══ DATA FOR THE TASK

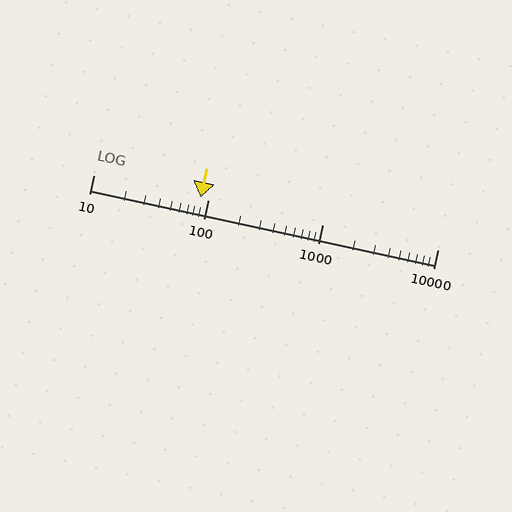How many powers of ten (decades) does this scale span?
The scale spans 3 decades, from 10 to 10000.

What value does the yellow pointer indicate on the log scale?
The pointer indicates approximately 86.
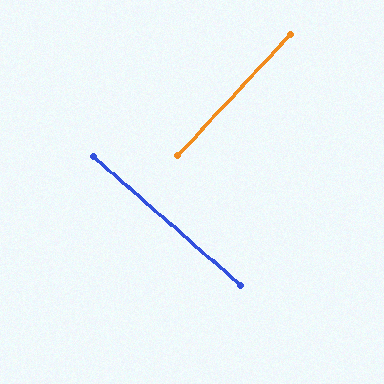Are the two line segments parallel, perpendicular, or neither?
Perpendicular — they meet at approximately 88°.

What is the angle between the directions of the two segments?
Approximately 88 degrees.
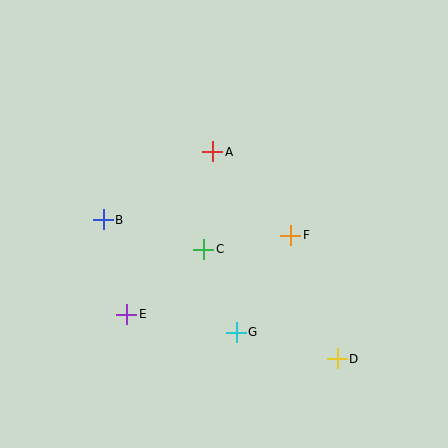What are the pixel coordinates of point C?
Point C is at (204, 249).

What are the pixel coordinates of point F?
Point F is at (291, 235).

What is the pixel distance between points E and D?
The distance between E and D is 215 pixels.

════
══ DATA FOR THE TASK

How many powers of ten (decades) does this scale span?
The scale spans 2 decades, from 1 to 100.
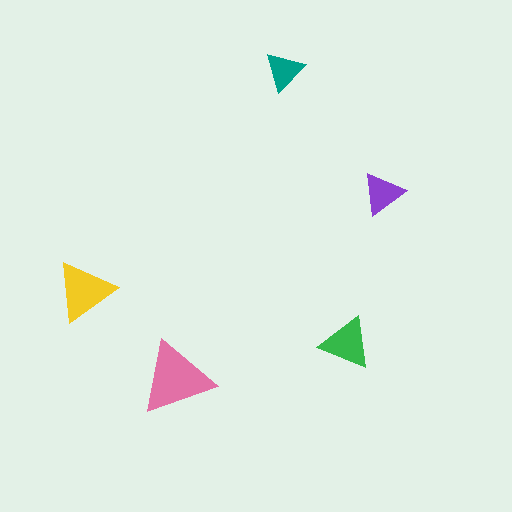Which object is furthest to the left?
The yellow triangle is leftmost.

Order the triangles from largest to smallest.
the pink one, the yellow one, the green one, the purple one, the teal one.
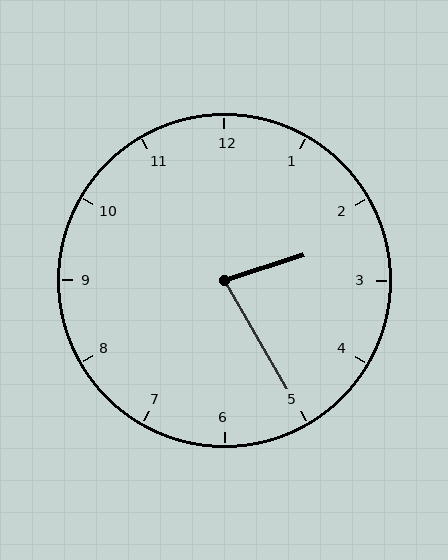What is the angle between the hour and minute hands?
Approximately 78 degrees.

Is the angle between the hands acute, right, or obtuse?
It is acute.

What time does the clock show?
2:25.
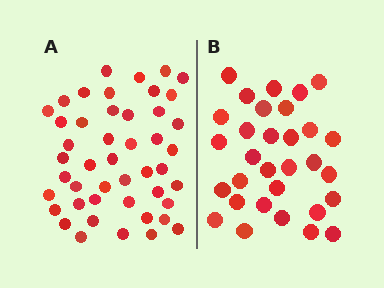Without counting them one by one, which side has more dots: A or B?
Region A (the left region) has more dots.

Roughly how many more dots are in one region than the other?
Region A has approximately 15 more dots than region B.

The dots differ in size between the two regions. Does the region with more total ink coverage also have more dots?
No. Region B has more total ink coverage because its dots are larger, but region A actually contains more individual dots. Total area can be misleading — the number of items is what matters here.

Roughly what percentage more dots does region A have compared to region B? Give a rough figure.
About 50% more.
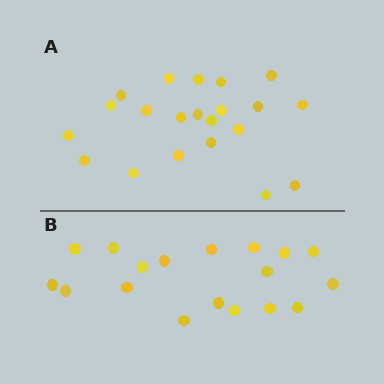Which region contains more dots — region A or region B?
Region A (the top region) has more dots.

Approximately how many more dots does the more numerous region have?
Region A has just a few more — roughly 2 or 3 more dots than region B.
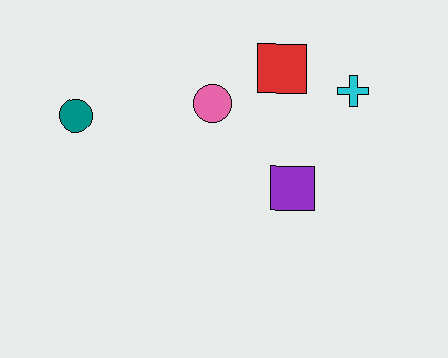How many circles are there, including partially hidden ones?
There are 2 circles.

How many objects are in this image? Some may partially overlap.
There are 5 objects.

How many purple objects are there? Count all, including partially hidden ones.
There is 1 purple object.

════
══ DATA FOR THE TASK

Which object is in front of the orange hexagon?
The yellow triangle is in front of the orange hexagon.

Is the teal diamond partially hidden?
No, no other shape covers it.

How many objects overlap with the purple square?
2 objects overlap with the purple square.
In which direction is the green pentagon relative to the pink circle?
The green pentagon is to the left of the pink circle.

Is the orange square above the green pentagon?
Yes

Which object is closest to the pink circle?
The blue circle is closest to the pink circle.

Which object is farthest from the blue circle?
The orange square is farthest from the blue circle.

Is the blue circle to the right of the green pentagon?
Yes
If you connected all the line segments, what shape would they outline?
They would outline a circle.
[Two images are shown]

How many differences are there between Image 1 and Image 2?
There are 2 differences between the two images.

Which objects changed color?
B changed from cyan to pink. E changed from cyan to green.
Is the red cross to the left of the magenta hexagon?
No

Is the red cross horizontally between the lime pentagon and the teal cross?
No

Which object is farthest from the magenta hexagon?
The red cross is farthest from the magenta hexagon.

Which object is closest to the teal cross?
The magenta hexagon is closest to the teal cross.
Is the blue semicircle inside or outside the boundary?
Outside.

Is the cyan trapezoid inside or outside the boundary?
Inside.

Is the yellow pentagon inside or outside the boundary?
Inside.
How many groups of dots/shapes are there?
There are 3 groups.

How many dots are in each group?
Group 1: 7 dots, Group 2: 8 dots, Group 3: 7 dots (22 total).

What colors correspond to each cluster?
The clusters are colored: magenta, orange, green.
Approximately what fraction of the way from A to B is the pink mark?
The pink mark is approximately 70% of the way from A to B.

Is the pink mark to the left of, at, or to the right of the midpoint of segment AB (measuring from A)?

════

* _WHAT IS BEING ASKED_:
Start at the line with "Which object is farthest from the blue" and stop after the line with "Is the pink mark to". Repeat exactly the lines in that range.

* _SOLUTION_:
Which object is farthest from the blue circle?
The orange square is farthest from the blue circle.

Is the blue circle to the right of the green pentagon?
Yes
If you connected all the line segments, what shape would they outline?
They would outline a circle.
[Two images are shown]

How many differences are there between Image 1 and Image 2?
There are 2 differences between the two images.

Which objects changed color?
B changed from cyan to pink. E changed from cyan to green.
Is the red cross to the left of the magenta hexagon?
No

Is the red cross horizontally between the lime pentagon and the teal cross?
No

Which object is farthest from the magenta hexagon?
The red cross is farthest from the magenta hexagon.

Which object is closest to the teal cross?
The magenta hexagon is closest to the teal cross.
Is the blue semicircle inside or outside the boundary?
Outside.

Is the cyan trapezoid inside or outside the boundary?
Inside.

Is the yellow pentagon inside or outside the boundary?
Inside.
How many groups of dots/shapes are there?
There are 3 groups.

How many dots are in each group?
Group 1: 7 dots, Group 2: 8 dots, Group 3: 7 dots (22 total).

What colors correspond to each cluster?
The clusters are colored: magenta, orange, green.
Approximately what fraction of the way from A to B is the pink mark?
The pink mark is approximately 70% of the way from A to B.

Is the pink mark to the left of, at, or to the right of the midpoint of segment AB (measuring from A)?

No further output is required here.